STATED TASK:
Write the data out again exactly, dropping any images it holds.

DATASET ENTRIES:
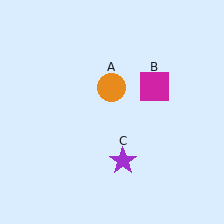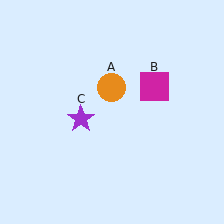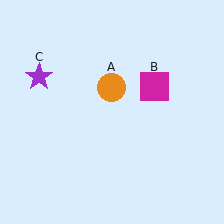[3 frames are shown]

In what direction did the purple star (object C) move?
The purple star (object C) moved up and to the left.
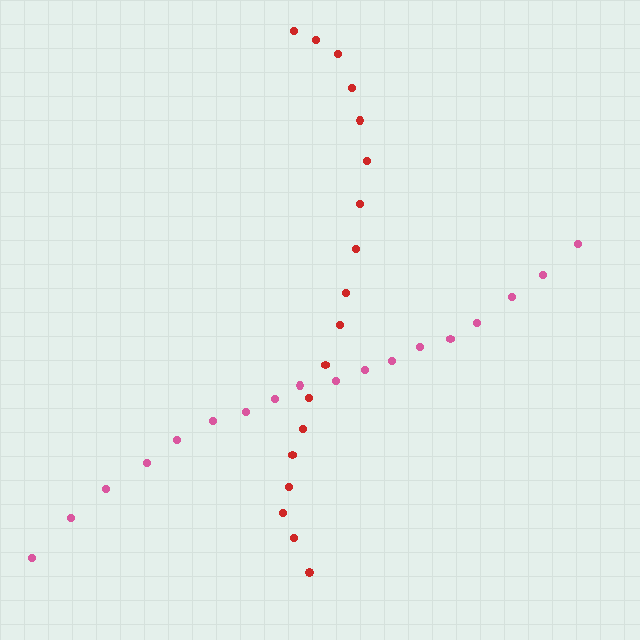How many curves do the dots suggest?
There are 2 distinct paths.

CORRECT RESPONSE:
[3 frames are shown]

In what direction did the purple star (object C) move?
The purple star (object C) moved up and to the left.
How many curves do the dots suggest?
There are 2 distinct paths.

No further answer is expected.